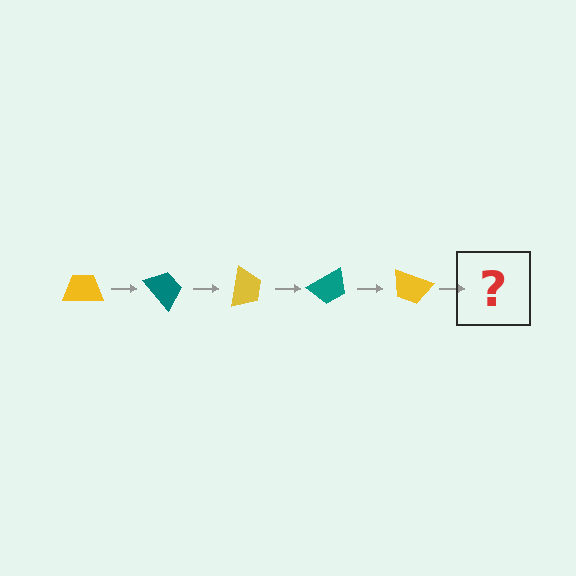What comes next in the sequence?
The next element should be a teal trapezoid, rotated 250 degrees clockwise from the start.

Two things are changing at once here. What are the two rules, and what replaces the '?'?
The two rules are that it rotates 50 degrees clockwise each step and the color cycles through yellow and teal. The '?' should be a teal trapezoid, rotated 250 degrees clockwise from the start.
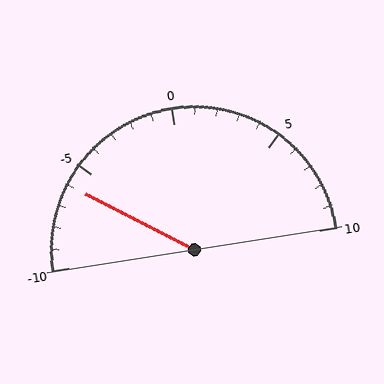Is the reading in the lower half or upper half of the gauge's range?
The reading is in the lower half of the range (-10 to 10).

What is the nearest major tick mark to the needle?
The nearest major tick mark is -5.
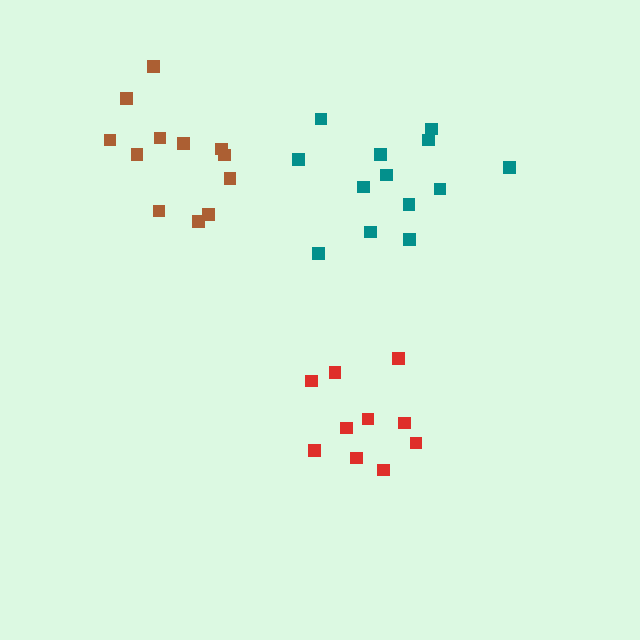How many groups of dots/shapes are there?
There are 3 groups.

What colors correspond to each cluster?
The clusters are colored: red, brown, teal.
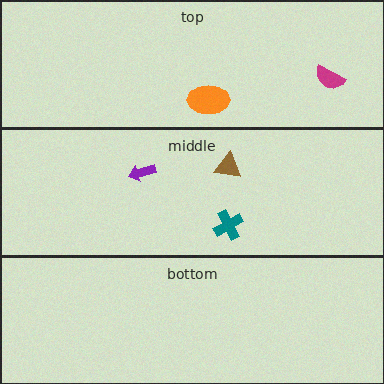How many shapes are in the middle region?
3.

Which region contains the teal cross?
The middle region.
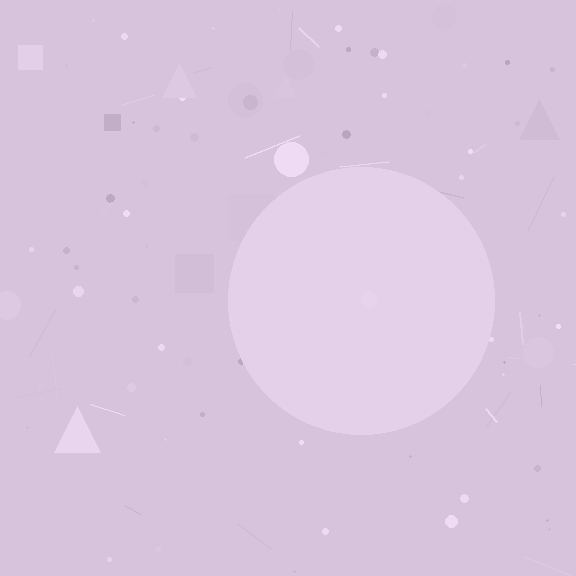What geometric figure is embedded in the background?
A circle is embedded in the background.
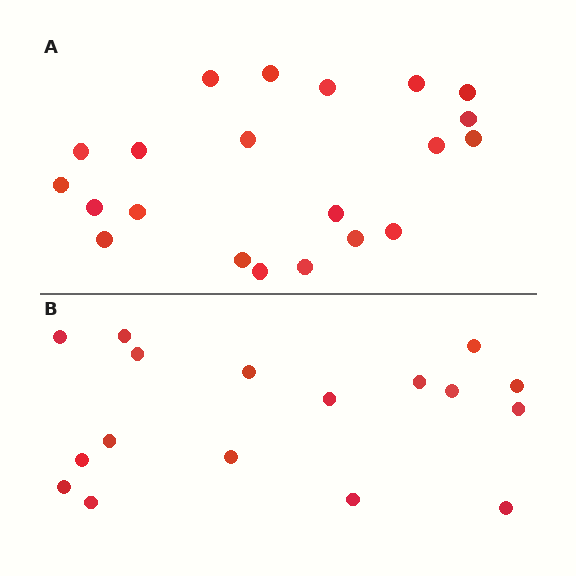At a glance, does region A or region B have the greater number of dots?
Region A (the top region) has more dots.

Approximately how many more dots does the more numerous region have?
Region A has about 4 more dots than region B.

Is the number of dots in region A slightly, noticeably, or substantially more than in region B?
Region A has only slightly more — the two regions are fairly close. The ratio is roughly 1.2 to 1.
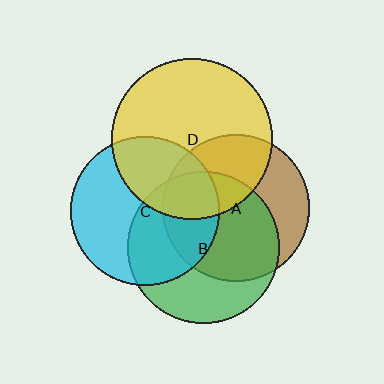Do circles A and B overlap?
Yes.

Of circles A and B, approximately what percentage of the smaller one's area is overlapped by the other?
Approximately 60%.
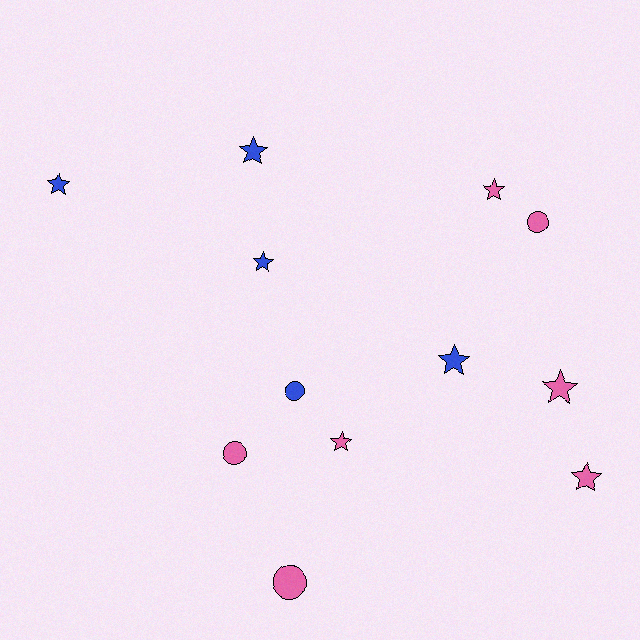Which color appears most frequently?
Pink, with 7 objects.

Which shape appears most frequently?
Star, with 8 objects.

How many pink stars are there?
There are 4 pink stars.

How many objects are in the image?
There are 12 objects.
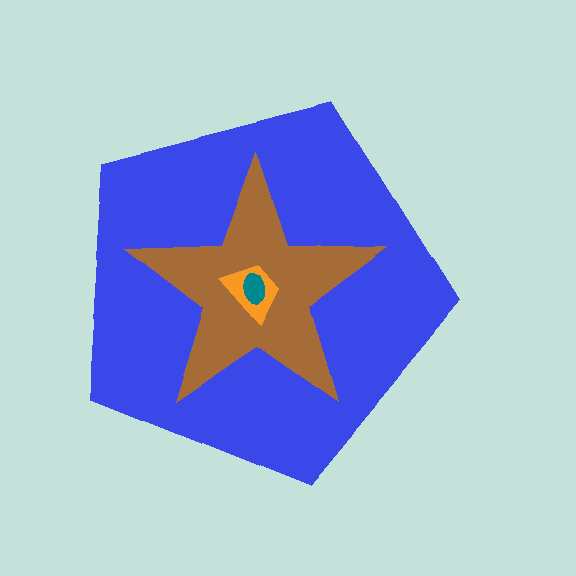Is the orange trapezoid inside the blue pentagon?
Yes.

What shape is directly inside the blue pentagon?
The brown star.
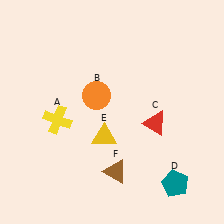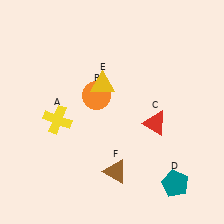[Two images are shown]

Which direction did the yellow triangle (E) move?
The yellow triangle (E) moved up.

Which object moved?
The yellow triangle (E) moved up.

━━━━━━━━━━━━━━━━━━━━

■ **Set problem**
In the records above, find the line with "Of circles A" and copy from it through the last line exactly, without the pictures.

■ **Exercise response**
Of circles A and B, approximately what percentage of the smaller one's area is overlapped by the other?
Approximately 60%.
Which color appears most frequently?
Pink, with 7 objects.

Which shape appears most frequently?
Star, with 8 objects.

How many pink stars are there?
There are 4 pink stars.

How many objects are in the image?
There are 12 objects.
Is the orange trapezoid inside the blue pentagon?
Yes.

What shape is directly inside the blue pentagon?
The brown star.
[Two images are shown]

Which direction did the yellow triangle (E) move?
The yellow triangle (E) moved up.

Which object moved?
The yellow triangle (E) moved up.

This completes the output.